# Goal
Return verbatim the inclusive range of lines running from the line that contains "What is the size rank of the teal" to the line that contains "[3 frames are shown]". Omit every other line.

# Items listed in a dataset
--- start ---

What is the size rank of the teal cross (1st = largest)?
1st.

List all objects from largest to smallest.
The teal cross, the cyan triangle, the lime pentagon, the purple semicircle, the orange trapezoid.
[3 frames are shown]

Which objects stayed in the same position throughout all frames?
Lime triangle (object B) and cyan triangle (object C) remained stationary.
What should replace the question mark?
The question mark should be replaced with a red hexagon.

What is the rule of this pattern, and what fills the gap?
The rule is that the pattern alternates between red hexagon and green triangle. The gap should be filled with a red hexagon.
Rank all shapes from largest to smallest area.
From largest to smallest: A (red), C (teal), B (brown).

--- end ---
--- start ---

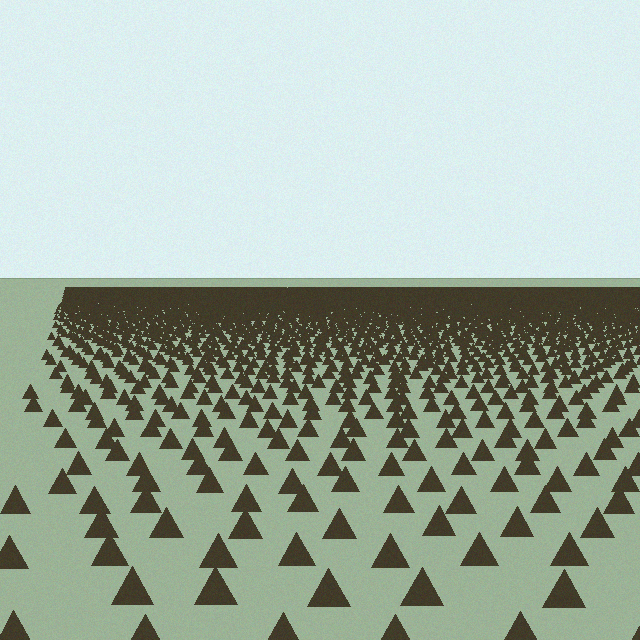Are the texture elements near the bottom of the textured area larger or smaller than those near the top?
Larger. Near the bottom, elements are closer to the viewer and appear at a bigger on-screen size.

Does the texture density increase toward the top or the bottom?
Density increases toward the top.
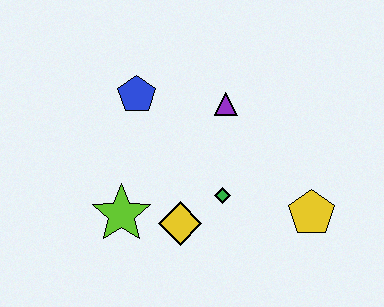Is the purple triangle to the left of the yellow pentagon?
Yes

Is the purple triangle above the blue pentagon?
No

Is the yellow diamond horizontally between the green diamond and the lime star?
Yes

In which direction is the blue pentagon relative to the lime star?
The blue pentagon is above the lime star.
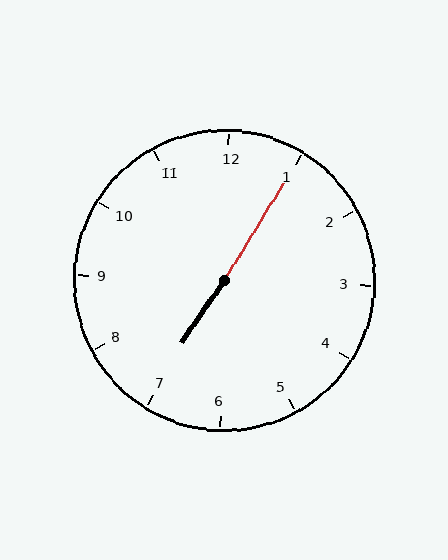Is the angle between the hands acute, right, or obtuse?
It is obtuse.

--- end ---
--- start ---

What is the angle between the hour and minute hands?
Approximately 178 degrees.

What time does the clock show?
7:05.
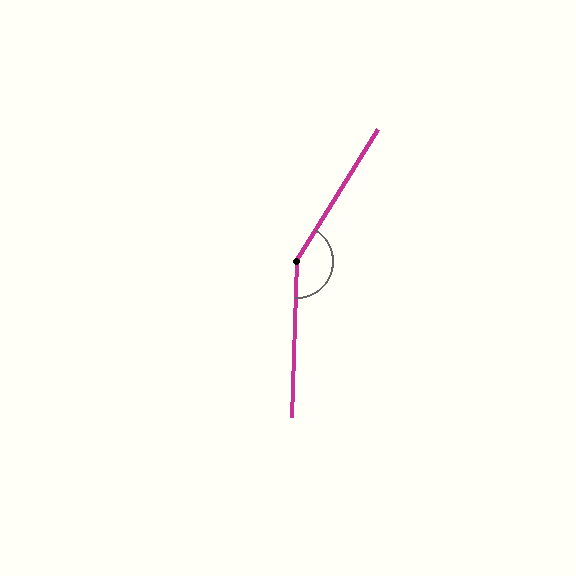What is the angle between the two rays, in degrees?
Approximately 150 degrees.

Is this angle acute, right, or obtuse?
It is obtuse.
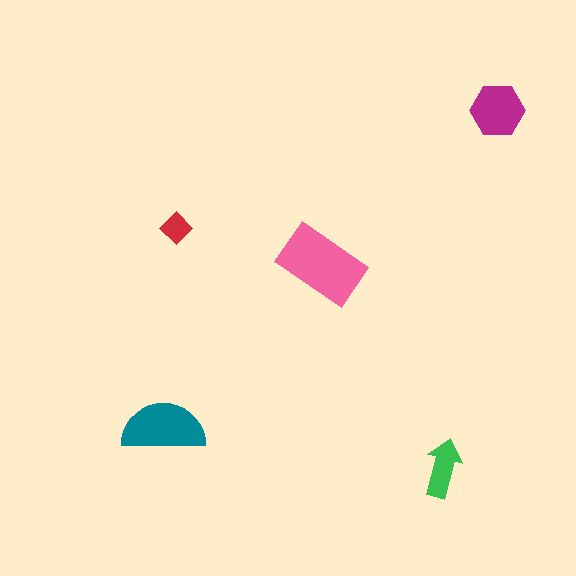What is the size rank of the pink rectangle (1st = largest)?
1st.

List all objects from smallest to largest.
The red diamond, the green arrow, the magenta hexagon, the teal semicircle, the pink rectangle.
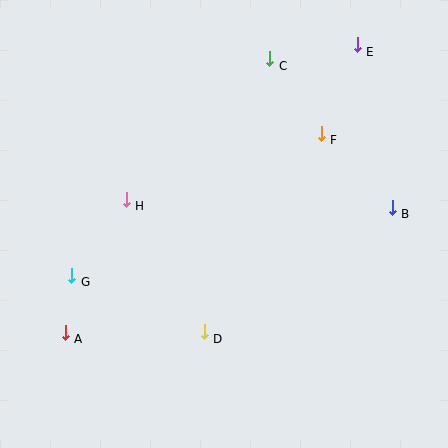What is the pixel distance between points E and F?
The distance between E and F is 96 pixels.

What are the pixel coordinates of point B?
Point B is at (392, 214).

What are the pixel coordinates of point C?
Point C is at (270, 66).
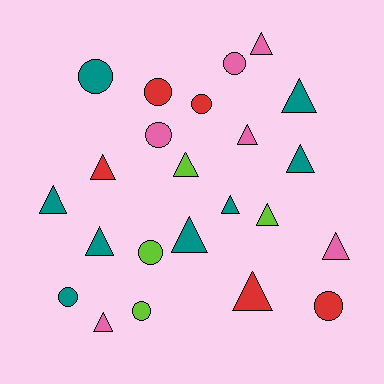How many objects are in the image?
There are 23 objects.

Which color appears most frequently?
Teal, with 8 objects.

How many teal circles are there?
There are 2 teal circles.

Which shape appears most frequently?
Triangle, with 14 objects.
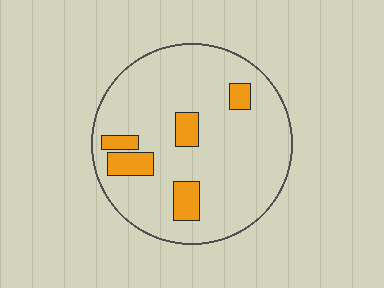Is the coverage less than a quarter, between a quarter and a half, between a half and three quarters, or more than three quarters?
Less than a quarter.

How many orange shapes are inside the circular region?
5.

--- end ---

# Result for this exercise
What is the size rank of the teal cross (1st = largest)?
1st.

List all objects from largest to smallest.
The teal cross, the cyan triangle, the lime pentagon, the purple semicircle, the orange trapezoid.
[3 frames are shown]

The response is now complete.